**TASK DIRECTIONS:** Repeat every record below exactly, omitting any pictures.

**Some records:**
◇ ◇ ◇ ◇ ◇
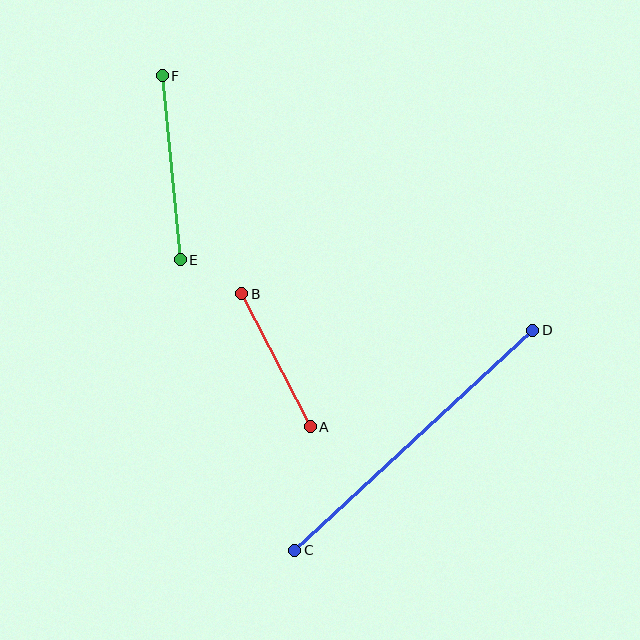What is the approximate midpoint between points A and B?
The midpoint is at approximately (276, 360) pixels.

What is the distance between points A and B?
The distance is approximately 150 pixels.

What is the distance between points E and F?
The distance is approximately 185 pixels.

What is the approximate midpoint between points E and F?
The midpoint is at approximately (171, 168) pixels.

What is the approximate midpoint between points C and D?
The midpoint is at approximately (414, 440) pixels.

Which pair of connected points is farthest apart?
Points C and D are farthest apart.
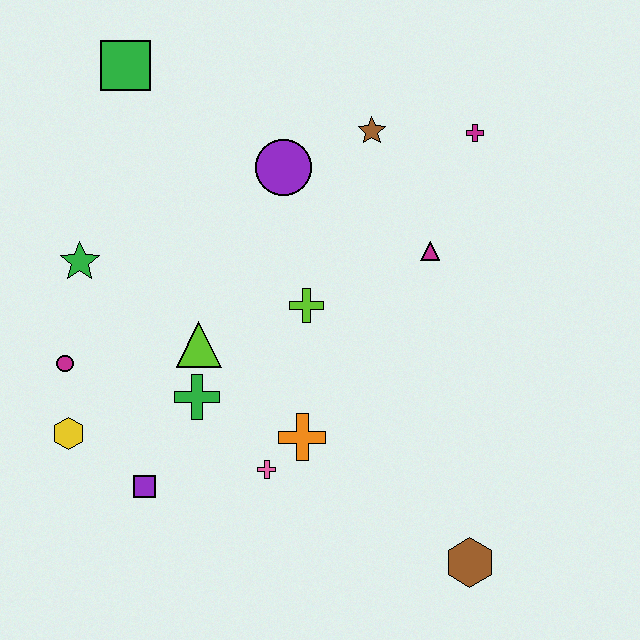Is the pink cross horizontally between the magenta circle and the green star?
No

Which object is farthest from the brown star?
The brown hexagon is farthest from the brown star.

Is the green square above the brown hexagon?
Yes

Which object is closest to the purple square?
The yellow hexagon is closest to the purple square.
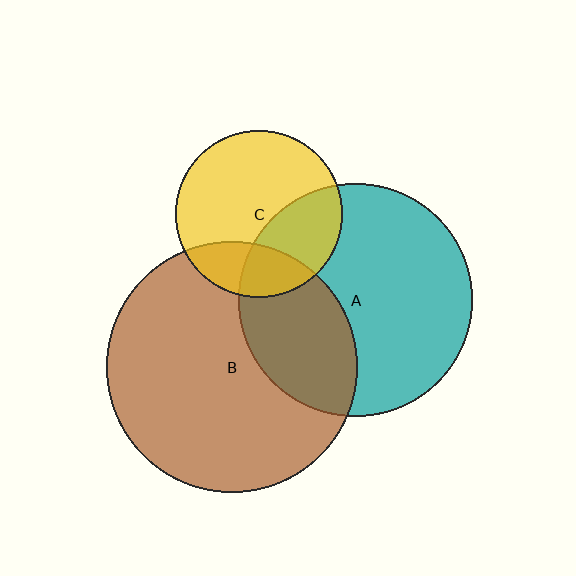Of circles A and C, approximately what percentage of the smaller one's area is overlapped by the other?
Approximately 35%.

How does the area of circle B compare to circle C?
Approximately 2.3 times.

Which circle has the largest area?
Circle B (brown).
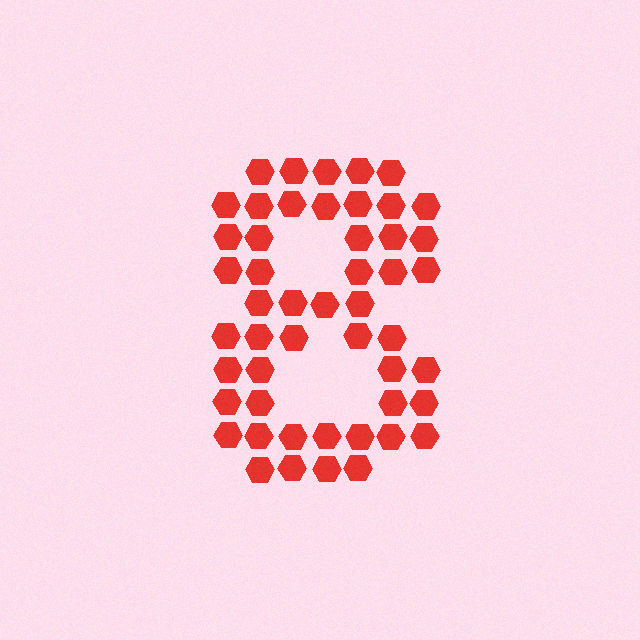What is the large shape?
The large shape is the digit 8.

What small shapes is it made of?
It is made of small hexagons.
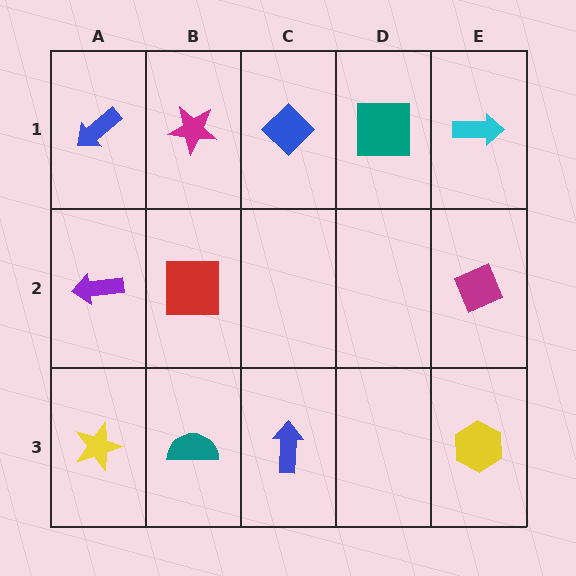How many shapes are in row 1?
5 shapes.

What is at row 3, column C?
A blue arrow.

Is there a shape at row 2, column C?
No, that cell is empty.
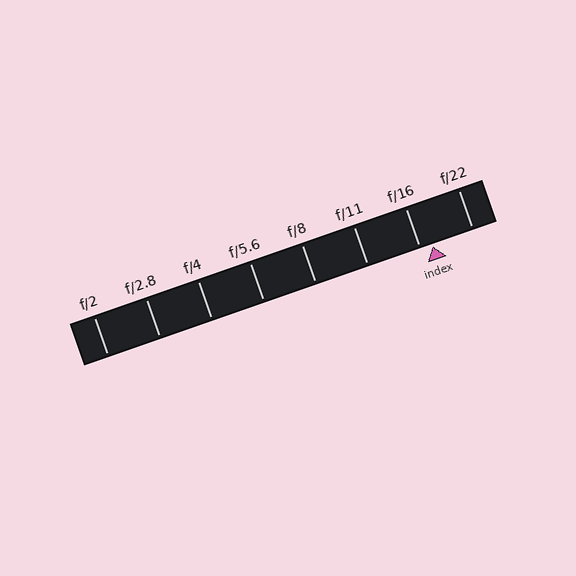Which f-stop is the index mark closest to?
The index mark is closest to f/16.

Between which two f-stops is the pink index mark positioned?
The index mark is between f/16 and f/22.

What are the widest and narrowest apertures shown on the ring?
The widest aperture shown is f/2 and the narrowest is f/22.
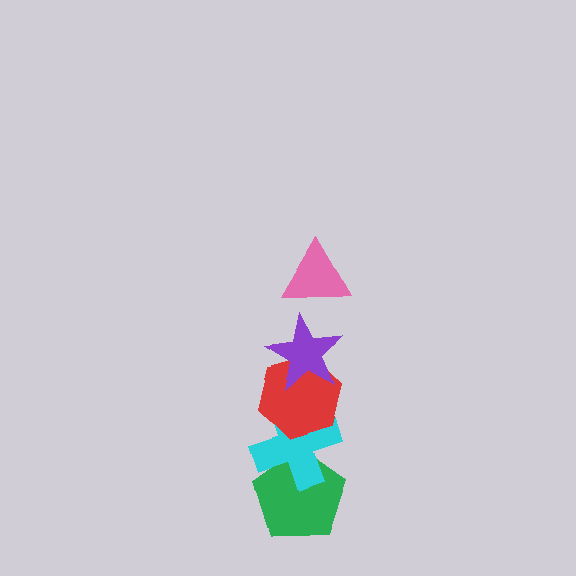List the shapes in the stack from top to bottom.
From top to bottom: the pink triangle, the purple star, the red hexagon, the cyan cross, the green pentagon.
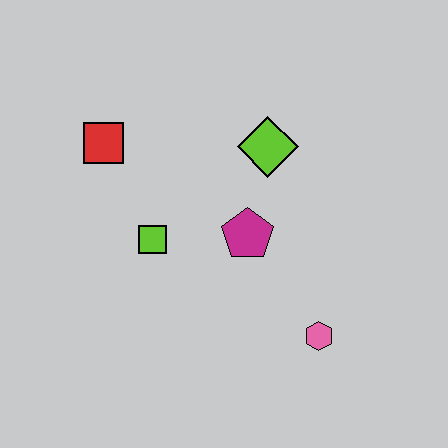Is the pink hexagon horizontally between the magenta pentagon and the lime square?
No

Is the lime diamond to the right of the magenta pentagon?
Yes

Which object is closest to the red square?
The lime square is closest to the red square.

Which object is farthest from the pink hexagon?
The red square is farthest from the pink hexagon.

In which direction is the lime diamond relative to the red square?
The lime diamond is to the right of the red square.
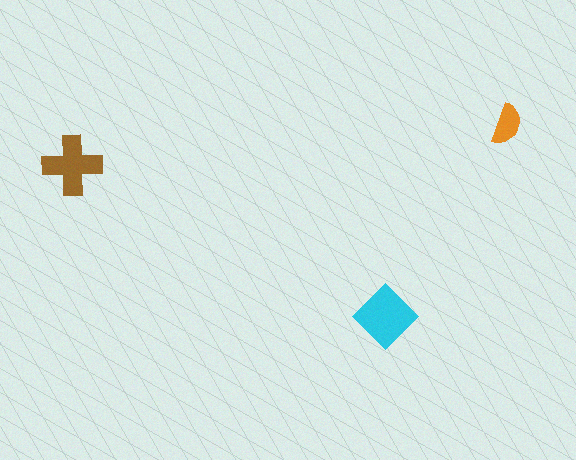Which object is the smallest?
The orange semicircle.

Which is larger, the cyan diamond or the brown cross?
The cyan diamond.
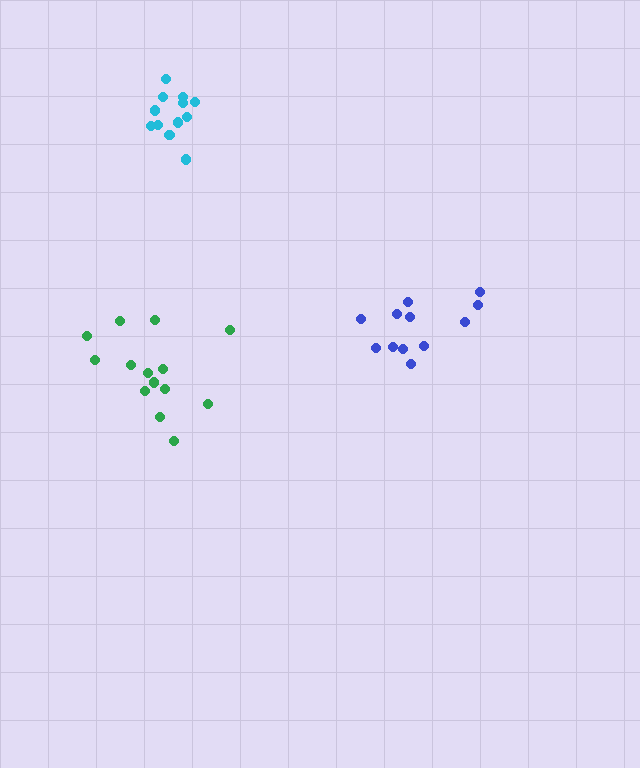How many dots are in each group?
Group 1: 12 dots, Group 2: 14 dots, Group 3: 12 dots (38 total).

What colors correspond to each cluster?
The clusters are colored: blue, green, cyan.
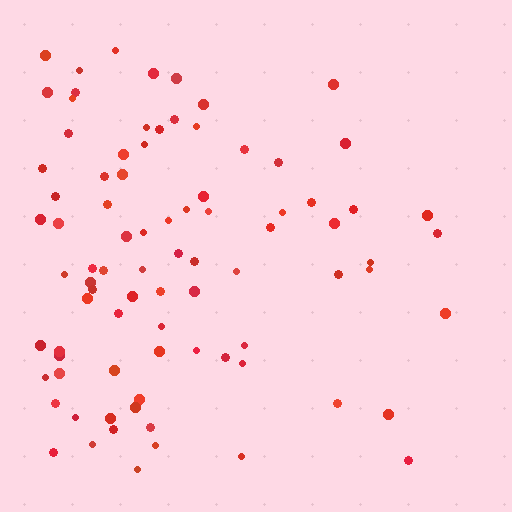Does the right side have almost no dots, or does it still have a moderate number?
Still a moderate number, just noticeably fewer than the left.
◇ ◇ ◇ ◇ ◇
**RIGHT ANSWER:**
What is the approximate midpoint between points A and B?
The midpoint is at approximately (276, 360) pixels.

What is the distance between points A and B?
The distance is approximately 150 pixels.

What is the distance between points E and F?
The distance is approximately 185 pixels.

What is the approximate midpoint between points E and F?
The midpoint is at approximately (171, 168) pixels.

What is the approximate midpoint between points C and D?
The midpoint is at approximately (414, 440) pixels.

Which pair of connected points is farthest apart?
Points C and D are farthest apart.
Is the pink cross horizontally between the magenta circle and the green star?
No

Which object is farthest from the brown star?
The brown hexagon is farthest from the brown star.

Is the green square above the brown hexagon?
Yes

Which object is closest to the purple square?
The yellow hexagon is closest to the purple square.
Of circles A and C, approximately what percentage of the smaller one's area is overlapped by the other?
Approximately 35%.

How does the area of circle B compare to circle C?
Approximately 2.3 times.

Which circle has the largest area?
Circle B (brown).
What is the large shape?
The large shape is the digit 8.

What small shapes is it made of?
It is made of small hexagons.
How many shapes are in row 1?
5 shapes.

What is at row 3, column C?
A blue arrow.

Is there a shape at row 2, column C?
No, that cell is empty.
Which f-stop is the index mark closest to?
The index mark is closest to f/16.

Between which two f-stops is the pink index mark positioned?
The index mark is between f/16 and f/22.

What are the widest and narrowest apertures shown on the ring?
The widest aperture shown is f/2 and the narrowest is f/22.
List the shapes in the stack from top to bottom.
From top to bottom: the pink triangle, the purple star, the red hexagon, the cyan cross, the green pentagon.
Is the pink hexagon horizontally between the magenta pentagon and the lime square?
No

Is the lime diamond to the right of the magenta pentagon?
Yes

Which object is closest to the red square?
The lime square is closest to the red square.

Which object is farthest from the pink hexagon?
The red square is farthest from the pink hexagon.

In which direction is the lime diamond relative to the red square?
The lime diamond is to the right of the red square.
Which object is the smallest?
The orange semicircle.

Which is larger, the cyan diamond or the brown cross?
The cyan diamond.
How many dots are in each group?
Group 1: 12 dots, Group 2: 14 dots, Group 3: 12 dots (38 total).

What colors correspond to each cluster?
The clusters are colored: blue, green, cyan.
Does the right side have almost no dots, or does it still have a moderate number?
Still a moderate number, just noticeably fewer than the left.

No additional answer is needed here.